WHAT THE TASK ASKS
Write each line exactly as it stands, from the line containing "How many shapes are in the row 2, column 1" through the end of the data.
:: PROVIDED DATA ::
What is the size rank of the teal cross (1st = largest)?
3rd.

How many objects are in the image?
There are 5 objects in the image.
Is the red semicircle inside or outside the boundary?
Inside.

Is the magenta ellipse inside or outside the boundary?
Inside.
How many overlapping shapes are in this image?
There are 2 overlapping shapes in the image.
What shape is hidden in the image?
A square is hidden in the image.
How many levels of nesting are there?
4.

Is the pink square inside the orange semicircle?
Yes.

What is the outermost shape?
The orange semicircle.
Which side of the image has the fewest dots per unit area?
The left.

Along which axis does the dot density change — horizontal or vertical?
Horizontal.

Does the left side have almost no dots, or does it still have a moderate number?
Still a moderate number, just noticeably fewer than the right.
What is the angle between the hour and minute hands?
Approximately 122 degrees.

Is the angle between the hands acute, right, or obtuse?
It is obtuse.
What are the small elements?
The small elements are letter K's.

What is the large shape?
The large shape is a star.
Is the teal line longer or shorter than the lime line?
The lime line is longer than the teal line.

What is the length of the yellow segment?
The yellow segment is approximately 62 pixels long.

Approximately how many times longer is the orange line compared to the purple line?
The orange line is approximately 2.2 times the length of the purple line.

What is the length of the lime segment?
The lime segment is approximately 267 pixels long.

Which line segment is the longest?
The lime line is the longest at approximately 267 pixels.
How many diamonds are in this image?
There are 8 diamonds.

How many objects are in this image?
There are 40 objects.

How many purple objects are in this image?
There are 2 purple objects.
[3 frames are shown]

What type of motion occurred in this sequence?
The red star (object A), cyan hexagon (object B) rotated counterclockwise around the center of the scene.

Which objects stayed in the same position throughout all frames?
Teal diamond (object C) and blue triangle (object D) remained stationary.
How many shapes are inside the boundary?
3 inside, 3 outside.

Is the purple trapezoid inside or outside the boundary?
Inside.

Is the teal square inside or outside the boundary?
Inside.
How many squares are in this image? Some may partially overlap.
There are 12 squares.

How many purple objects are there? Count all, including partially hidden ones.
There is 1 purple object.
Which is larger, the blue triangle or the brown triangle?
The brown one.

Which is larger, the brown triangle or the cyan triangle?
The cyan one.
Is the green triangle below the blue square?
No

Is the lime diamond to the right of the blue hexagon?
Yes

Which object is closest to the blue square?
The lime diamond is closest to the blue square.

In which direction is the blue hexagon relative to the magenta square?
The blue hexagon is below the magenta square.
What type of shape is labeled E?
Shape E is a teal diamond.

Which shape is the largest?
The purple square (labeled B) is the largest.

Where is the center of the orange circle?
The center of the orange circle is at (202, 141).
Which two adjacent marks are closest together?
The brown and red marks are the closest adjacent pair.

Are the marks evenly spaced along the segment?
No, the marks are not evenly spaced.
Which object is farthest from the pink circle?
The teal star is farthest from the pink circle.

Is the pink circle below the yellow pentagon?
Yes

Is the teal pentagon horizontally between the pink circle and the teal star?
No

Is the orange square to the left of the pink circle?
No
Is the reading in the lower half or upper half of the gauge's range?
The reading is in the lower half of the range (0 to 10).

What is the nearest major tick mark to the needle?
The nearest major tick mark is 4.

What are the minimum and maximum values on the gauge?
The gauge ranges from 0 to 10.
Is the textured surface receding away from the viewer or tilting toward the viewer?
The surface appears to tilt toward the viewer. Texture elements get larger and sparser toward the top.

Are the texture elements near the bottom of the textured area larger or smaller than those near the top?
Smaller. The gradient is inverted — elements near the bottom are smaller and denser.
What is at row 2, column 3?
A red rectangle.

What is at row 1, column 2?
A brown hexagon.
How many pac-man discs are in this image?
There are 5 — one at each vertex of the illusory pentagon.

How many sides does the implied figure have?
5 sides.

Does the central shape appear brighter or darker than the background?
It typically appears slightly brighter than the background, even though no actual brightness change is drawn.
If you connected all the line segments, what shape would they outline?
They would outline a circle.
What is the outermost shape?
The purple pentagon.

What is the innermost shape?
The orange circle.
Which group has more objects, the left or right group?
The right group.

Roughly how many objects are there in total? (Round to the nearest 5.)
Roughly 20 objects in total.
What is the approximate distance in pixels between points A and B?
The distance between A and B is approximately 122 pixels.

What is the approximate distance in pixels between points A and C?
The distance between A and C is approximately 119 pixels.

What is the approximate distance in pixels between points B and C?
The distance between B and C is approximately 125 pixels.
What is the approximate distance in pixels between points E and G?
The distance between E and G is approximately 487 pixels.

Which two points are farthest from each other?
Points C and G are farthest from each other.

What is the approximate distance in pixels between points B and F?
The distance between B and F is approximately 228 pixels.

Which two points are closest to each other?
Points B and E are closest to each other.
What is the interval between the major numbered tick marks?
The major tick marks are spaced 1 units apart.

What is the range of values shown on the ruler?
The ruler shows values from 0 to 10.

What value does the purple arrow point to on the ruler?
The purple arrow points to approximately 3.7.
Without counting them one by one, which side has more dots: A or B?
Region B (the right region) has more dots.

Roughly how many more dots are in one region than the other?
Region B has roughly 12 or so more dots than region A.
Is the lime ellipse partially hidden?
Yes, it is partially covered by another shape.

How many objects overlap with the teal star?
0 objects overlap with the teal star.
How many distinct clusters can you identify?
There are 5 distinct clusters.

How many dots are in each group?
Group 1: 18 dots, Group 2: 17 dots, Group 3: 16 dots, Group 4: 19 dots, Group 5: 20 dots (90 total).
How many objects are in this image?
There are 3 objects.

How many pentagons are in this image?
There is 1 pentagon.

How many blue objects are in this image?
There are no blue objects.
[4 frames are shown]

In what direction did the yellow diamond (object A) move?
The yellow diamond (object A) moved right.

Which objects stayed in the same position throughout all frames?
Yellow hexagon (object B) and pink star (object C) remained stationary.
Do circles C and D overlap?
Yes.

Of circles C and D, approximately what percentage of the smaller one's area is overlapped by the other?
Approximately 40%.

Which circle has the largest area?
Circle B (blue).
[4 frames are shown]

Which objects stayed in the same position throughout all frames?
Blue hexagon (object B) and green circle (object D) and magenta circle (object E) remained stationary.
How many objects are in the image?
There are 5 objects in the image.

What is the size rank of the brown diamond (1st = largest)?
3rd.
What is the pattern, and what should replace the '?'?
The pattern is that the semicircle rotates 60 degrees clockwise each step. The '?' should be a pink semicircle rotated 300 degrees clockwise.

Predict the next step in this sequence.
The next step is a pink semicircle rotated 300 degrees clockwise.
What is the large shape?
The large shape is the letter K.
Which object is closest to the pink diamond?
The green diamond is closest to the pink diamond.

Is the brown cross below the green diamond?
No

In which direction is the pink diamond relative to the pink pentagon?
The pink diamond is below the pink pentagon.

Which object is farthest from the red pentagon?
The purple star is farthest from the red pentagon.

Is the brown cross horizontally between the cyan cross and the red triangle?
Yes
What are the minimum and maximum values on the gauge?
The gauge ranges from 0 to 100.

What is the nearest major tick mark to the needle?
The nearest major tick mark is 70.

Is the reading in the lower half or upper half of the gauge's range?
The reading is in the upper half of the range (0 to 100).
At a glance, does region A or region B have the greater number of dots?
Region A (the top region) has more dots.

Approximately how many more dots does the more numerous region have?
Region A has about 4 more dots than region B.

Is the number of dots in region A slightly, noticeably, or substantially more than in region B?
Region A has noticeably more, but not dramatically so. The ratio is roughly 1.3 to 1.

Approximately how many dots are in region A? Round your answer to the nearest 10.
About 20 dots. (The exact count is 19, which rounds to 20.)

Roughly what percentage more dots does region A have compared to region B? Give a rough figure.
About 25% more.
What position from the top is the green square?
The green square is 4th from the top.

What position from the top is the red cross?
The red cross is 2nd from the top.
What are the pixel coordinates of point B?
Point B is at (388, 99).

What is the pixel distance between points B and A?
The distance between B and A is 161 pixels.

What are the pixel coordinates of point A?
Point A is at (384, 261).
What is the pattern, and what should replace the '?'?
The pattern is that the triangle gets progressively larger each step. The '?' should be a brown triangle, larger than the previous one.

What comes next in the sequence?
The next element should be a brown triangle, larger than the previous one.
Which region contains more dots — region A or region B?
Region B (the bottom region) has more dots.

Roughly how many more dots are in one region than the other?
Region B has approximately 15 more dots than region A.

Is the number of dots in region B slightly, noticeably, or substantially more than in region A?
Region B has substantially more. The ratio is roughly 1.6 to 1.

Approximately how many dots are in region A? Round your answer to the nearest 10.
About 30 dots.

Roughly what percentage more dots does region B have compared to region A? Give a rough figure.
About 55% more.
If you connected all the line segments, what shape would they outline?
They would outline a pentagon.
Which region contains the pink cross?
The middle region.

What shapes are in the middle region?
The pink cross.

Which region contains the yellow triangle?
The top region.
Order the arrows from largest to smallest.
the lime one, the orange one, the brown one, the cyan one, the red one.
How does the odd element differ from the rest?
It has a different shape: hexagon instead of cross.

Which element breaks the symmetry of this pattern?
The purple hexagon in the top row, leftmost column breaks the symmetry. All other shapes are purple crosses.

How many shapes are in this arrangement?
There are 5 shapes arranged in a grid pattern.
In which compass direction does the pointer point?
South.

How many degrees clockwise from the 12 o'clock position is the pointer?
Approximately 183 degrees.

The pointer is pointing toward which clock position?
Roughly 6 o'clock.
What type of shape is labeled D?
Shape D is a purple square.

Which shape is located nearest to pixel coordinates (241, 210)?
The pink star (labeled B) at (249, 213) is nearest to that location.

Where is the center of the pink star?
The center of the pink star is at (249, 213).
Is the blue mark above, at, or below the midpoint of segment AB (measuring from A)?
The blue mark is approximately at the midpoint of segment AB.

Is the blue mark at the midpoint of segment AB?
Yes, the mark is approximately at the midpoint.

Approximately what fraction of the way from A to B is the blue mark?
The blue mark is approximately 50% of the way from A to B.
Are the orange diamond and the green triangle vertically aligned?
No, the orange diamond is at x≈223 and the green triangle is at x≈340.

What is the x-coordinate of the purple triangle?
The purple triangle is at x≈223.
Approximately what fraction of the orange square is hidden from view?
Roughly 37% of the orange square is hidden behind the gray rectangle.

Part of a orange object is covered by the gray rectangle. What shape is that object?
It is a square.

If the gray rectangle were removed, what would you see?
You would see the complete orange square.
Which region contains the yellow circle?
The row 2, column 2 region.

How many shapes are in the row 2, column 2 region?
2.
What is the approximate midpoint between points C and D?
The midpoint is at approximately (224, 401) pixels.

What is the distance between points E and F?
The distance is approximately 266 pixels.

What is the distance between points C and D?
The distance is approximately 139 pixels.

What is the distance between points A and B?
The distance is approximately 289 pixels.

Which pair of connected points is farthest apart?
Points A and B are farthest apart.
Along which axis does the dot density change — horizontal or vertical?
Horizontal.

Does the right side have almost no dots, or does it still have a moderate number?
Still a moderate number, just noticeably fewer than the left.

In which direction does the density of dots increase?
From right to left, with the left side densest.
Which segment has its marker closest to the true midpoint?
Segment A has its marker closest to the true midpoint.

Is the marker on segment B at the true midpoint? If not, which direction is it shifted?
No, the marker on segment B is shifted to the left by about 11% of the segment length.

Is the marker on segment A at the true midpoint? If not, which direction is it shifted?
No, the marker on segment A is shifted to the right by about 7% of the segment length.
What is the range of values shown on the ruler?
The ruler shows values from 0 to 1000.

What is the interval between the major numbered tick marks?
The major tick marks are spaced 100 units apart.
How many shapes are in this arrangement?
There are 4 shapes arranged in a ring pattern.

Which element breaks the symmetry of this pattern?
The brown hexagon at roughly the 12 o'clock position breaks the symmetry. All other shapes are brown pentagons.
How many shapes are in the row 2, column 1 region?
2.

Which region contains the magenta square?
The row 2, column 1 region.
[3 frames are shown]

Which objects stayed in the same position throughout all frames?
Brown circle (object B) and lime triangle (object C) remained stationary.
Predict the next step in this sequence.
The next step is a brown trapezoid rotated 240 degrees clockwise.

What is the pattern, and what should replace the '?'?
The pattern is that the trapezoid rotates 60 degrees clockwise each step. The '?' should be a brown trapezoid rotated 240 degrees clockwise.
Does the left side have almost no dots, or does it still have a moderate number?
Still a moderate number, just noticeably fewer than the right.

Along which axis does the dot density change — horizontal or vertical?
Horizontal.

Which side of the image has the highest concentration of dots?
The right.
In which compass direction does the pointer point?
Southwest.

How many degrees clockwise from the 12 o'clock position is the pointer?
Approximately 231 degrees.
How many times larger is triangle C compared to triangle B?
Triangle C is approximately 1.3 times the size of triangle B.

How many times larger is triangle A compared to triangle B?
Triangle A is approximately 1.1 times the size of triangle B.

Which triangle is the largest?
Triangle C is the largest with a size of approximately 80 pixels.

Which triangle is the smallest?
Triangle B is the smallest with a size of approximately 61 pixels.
:::
ANSWER TO THE EXERCISE
How many shapes are in the row 2, column 1 region?
2.

Which region contains the magenta square?
The row 2, column 1 region.
[3 frames are shown]

Which objects stayed in the same position throughout all frames?
Brown circle (object B) and lime triangle (object C) remained stationary.
Predict the next step in this sequence.
The next step is a brown trapezoid rotated 240 degrees clockwise.

What is the pattern, and what should replace the '?'?
The pattern is that the trapezoid rotates 60 degrees clockwise each step. The '?' should be a brown trapezoid rotated 240 degrees clockwise.
Does the left side have almost no dots, or does it still have a moderate number?
Still a moderate number, just noticeably fewer than the right.

Along which axis does the dot density change — horizontal or vertical?
Horizontal.

Which side of the image has the highest concentration of dots?
The right.
In which compass direction does the pointer point?
Southwest.

How many degrees clockwise from the 12 o'clock position is the pointer?
Approximately 231 degrees.
How many times larger is triangle C compared to triangle B?
Triangle C is approximately 1.3 times the size of triangle B.

How many times larger is triangle A compared to triangle B?
Triangle A is approximately 1.1 times the size of triangle B.

Which triangle is the largest?
Triangle C is the largest with a size of approximately 80 pixels.

Which triangle is the smallest?
Triangle B is the smallest with a size of approximately 61 pixels.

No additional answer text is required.